> DO THIS: Reproduce exactly the lines from the one containing "How many objects changed" through the one containing "Is the purple", both included, and nothing else.

> RECORD SET:
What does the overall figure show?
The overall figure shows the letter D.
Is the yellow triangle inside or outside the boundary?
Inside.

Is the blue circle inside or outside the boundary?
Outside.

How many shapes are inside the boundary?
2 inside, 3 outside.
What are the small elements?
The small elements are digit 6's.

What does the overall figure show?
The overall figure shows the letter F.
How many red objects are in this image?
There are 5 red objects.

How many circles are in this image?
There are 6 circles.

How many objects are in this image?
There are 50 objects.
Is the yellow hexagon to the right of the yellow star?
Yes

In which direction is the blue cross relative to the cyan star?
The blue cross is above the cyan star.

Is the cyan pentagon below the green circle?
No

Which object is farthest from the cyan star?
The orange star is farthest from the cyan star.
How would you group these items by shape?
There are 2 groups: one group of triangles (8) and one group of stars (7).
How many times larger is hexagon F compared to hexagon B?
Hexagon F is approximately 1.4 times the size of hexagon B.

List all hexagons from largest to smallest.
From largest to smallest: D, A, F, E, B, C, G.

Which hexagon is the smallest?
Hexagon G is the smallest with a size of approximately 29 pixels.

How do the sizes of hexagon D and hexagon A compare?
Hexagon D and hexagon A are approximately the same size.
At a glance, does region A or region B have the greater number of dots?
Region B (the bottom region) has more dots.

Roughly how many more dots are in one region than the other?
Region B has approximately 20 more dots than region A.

* * *

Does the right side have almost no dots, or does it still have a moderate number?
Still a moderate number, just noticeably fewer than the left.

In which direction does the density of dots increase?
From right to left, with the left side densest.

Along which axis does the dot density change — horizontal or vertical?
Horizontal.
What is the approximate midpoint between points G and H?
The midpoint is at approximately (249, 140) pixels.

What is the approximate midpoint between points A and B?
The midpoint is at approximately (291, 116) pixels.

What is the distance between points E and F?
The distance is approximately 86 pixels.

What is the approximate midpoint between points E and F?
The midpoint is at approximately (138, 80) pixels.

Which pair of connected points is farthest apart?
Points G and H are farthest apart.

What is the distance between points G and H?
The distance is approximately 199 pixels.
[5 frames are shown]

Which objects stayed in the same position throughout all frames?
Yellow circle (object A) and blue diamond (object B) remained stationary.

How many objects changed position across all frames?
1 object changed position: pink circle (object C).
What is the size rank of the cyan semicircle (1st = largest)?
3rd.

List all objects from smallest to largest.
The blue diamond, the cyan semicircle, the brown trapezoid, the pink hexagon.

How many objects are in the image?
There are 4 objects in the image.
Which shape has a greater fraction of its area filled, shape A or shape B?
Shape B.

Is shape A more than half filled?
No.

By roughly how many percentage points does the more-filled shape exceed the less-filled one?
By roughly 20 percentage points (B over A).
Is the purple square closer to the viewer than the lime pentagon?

> RESPONSE:
How many objects changed position across all frames?
1 object changed position: pink circle (object C).
What is the size rank of the cyan semicircle (1st = largest)?
3rd.

List all objects from smallest to largest.
The blue diamond, the cyan semicircle, the brown trapezoid, the pink hexagon.

How many objects are in the image?
There are 4 objects in the image.
Which shape has a greater fraction of its area filled, shape A or shape B?
Shape B.

Is shape A more than half filled?
No.

By roughly how many percentage points does the more-filled shape exceed the less-filled one?
By roughly 20 percentage points (B over A).
Is the purple square closer to the viewer than the lime pentagon?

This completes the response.